# WHAT YOU ARE ASKED TO DO
Quote, word for word, only the lines running from the line with "points A and C?" through the end of the listing. Leave out the pictures.

------ DATA TO USE ------

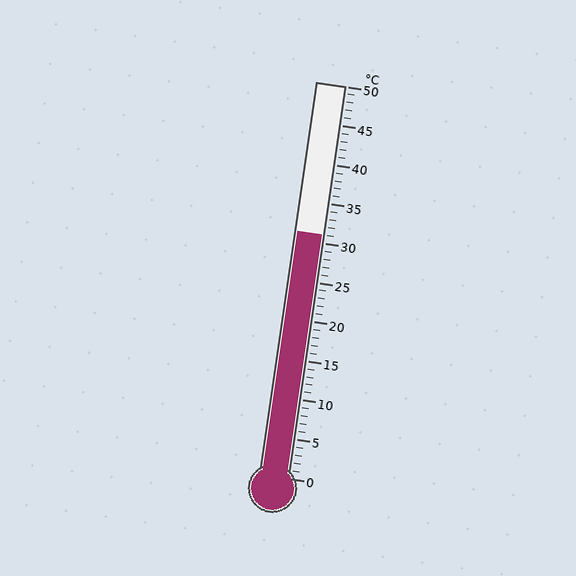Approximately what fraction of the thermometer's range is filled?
The thermometer is filled to approximately 60% of its range.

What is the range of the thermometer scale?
The thermometer scale ranges from 0°C to 50°C.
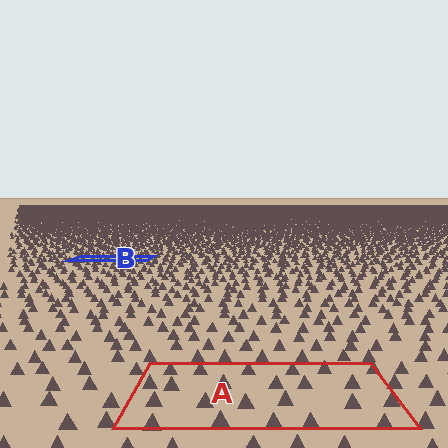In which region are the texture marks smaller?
The texture marks are smaller in region B, because it is farther away.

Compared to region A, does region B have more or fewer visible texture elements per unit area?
Region B has more texture elements per unit area — they are packed more densely because it is farther away.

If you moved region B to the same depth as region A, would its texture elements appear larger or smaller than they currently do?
They would appear larger. At a closer depth, the same texture elements are projected at a bigger on-screen size.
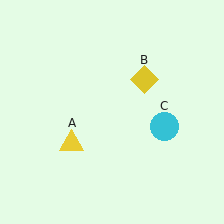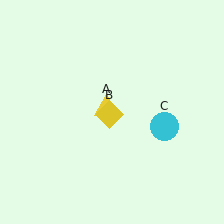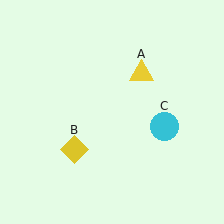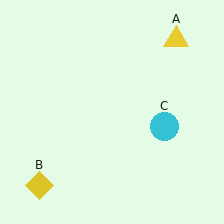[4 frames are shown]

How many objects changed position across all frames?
2 objects changed position: yellow triangle (object A), yellow diamond (object B).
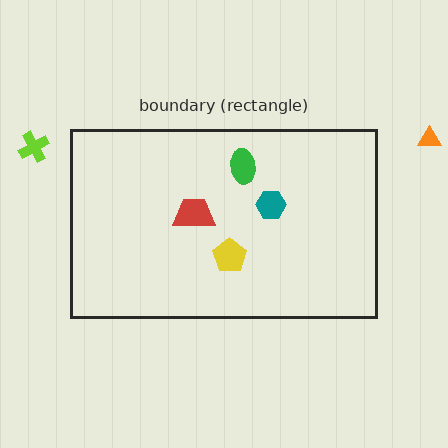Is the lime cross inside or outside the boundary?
Outside.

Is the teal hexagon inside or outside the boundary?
Inside.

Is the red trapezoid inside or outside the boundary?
Inside.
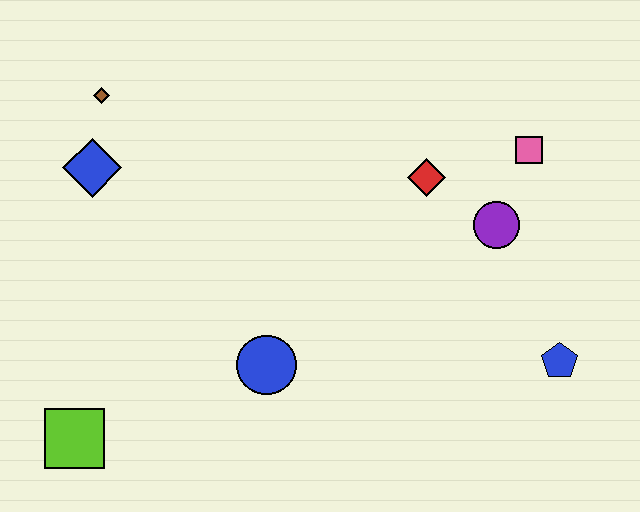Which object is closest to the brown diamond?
The blue diamond is closest to the brown diamond.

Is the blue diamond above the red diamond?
Yes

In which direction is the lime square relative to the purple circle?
The lime square is to the left of the purple circle.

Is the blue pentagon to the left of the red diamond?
No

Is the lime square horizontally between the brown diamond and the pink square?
No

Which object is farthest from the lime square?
The pink square is farthest from the lime square.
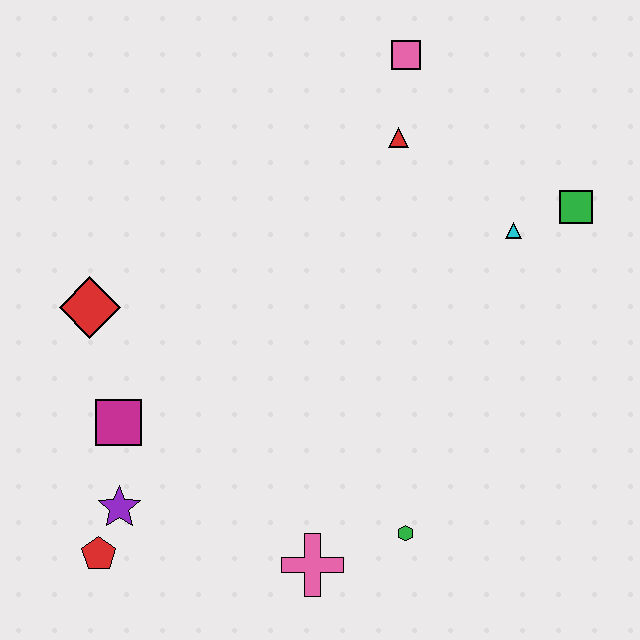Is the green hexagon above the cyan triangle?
No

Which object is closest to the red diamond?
The magenta square is closest to the red diamond.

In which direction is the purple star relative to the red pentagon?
The purple star is above the red pentagon.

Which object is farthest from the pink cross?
The pink square is farthest from the pink cross.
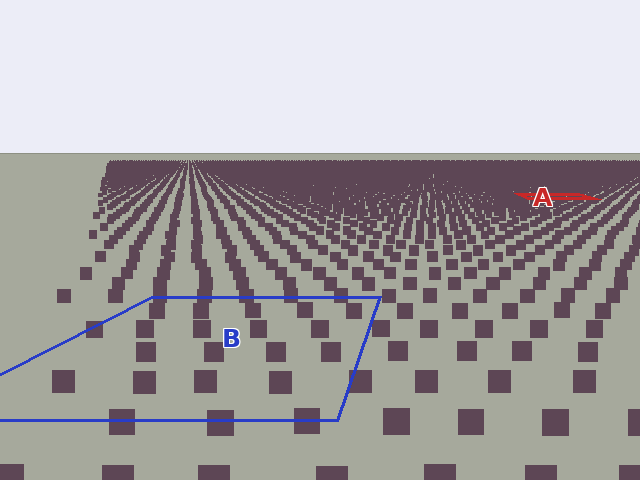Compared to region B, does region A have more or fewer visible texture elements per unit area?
Region A has more texture elements per unit area — they are packed more densely because it is farther away.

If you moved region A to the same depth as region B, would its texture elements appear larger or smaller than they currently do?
They would appear larger. At a closer depth, the same texture elements are projected at a bigger on-screen size.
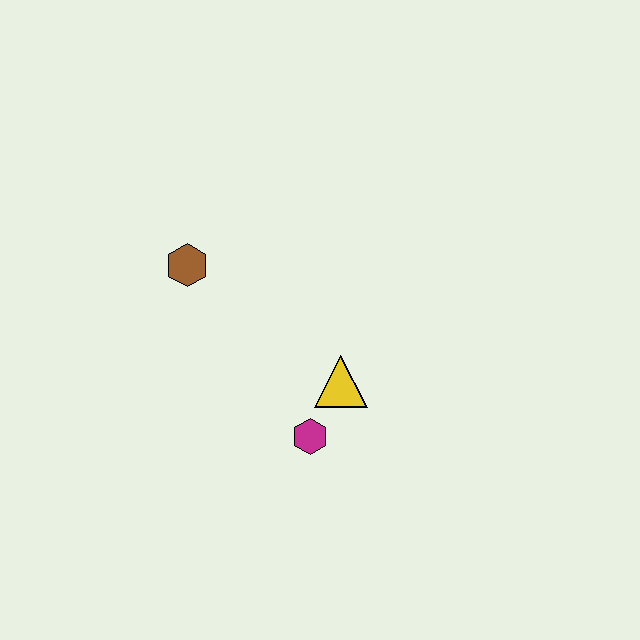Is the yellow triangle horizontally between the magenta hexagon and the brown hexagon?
No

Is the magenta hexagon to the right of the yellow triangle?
No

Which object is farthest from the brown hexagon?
The magenta hexagon is farthest from the brown hexagon.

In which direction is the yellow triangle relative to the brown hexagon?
The yellow triangle is to the right of the brown hexagon.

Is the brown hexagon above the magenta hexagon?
Yes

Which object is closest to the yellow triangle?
The magenta hexagon is closest to the yellow triangle.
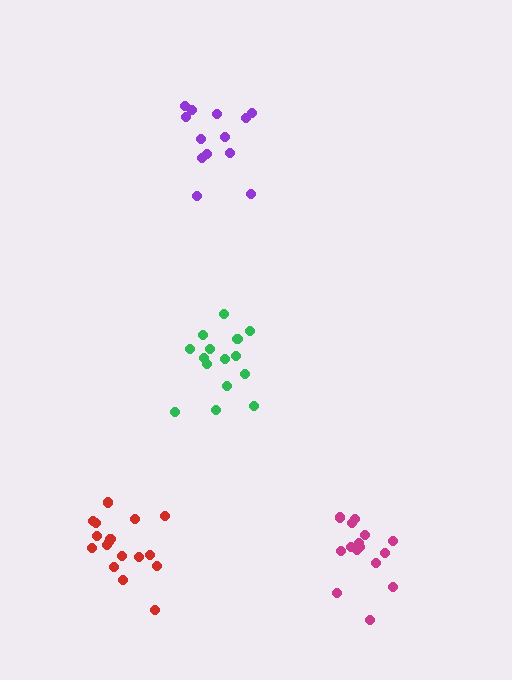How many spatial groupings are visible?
There are 4 spatial groupings.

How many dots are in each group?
Group 1: 13 dots, Group 2: 16 dots, Group 3: 15 dots, Group 4: 17 dots (61 total).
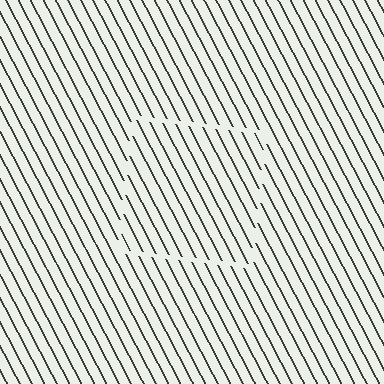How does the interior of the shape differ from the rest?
The interior of the shape contains the same grating, shifted by half a period — the contour is defined by the phase discontinuity where line-ends from the inner and outer gratings abut.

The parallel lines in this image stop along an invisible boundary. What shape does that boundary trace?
An illusory square. The interior of the shape contains the same grating, shifted by half a period — the contour is defined by the phase discontinuity where line-ends from the inner and outer gratings abut.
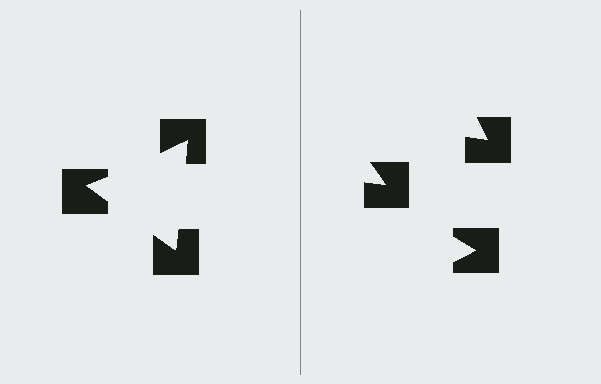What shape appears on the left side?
An illusory triangle.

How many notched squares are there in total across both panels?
6 — 3 on each side.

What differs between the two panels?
The notched squares are positioned identically on both sides; only the wedge orientations differ. On the left they align to a triangle; on the right they are misaligned.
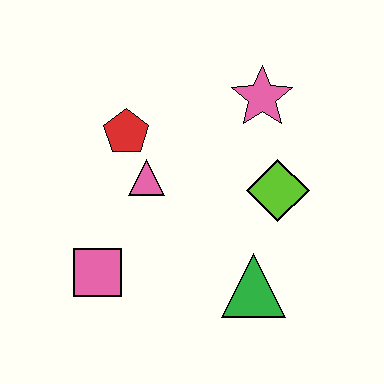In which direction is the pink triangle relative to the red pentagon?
The pink triangle is below the red pentagon.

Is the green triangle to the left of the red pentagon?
No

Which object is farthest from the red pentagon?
The green triangle is farthest from the red pentagon.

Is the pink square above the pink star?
No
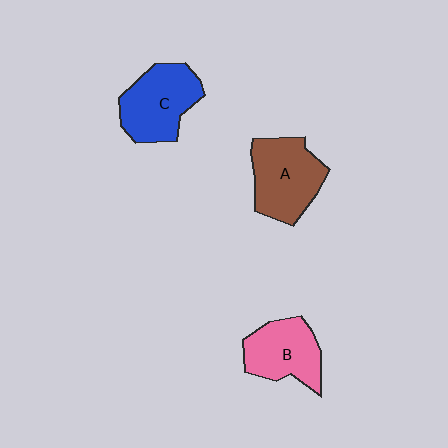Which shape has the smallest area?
Shape B (pink).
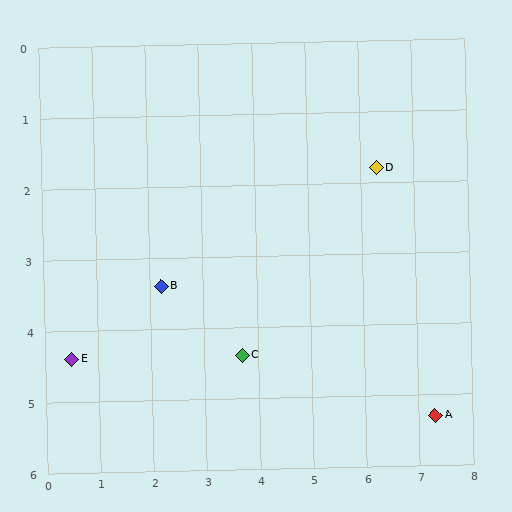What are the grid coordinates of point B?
Point B is at approximately (2.2, 3.4).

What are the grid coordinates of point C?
Point C is at approximately (3.7, 4.4).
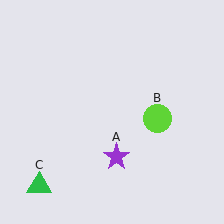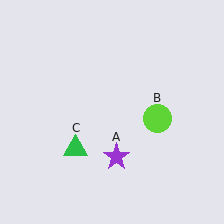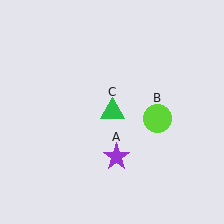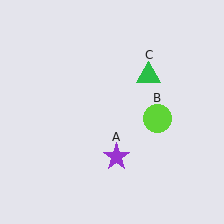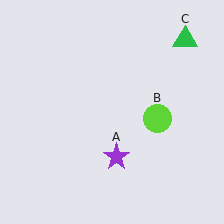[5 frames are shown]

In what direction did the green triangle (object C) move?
The green triangle (object C) moved up and to the right.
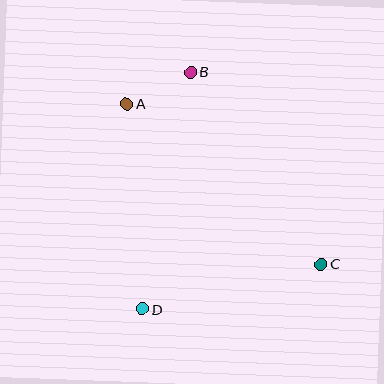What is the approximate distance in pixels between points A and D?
The distance between A and D is approximately 206 pixels.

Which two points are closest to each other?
Points A and B are closest to each other.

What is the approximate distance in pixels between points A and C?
The distance between A and C is approximately 252 pixels.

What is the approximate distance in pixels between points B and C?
The distance between B and C is approximately 232 pixels.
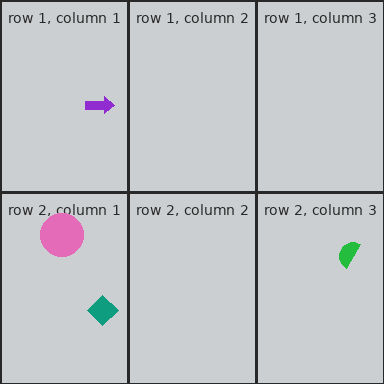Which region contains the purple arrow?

------

# FULL SOLUTION
What is the approximate distance in pixels between points A and C?
The distance between A and C is approximately 252 pixels.

What is the approximate distance in pixels between points B and C?
The distance between B and C is approximately 232 pixels.
Which region contains the purple arrow?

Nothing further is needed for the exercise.